-- Start of Information shown --

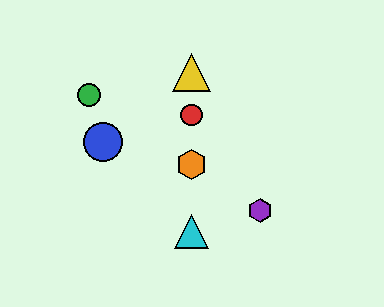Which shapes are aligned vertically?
The red circle, the yellow triangle, the orange hexagon, the cyan triangle are aligned vertically.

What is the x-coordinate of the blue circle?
The blue circle is at x≈103.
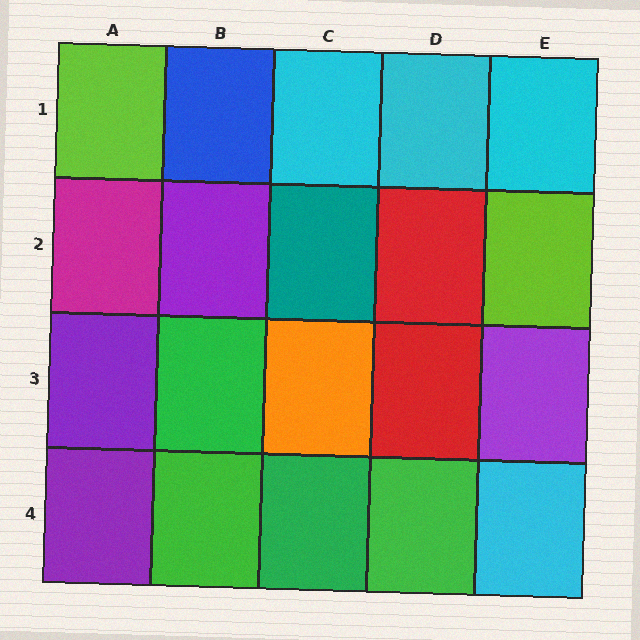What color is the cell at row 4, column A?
Purple.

-- End of Information shown --

▶ Job: Pictures in the records above are not copied; print everything else exactly.

▶ Exercise result:
Which shapes are aligned vertically?
The red circle, the yellow triangle, the orange hexagon, the cyan triangle are aligned vertically.

What is the x-coordinate of the blue circle?
The blue circle is at x≈103.
What color is the cell at row 4, column A?
Purple.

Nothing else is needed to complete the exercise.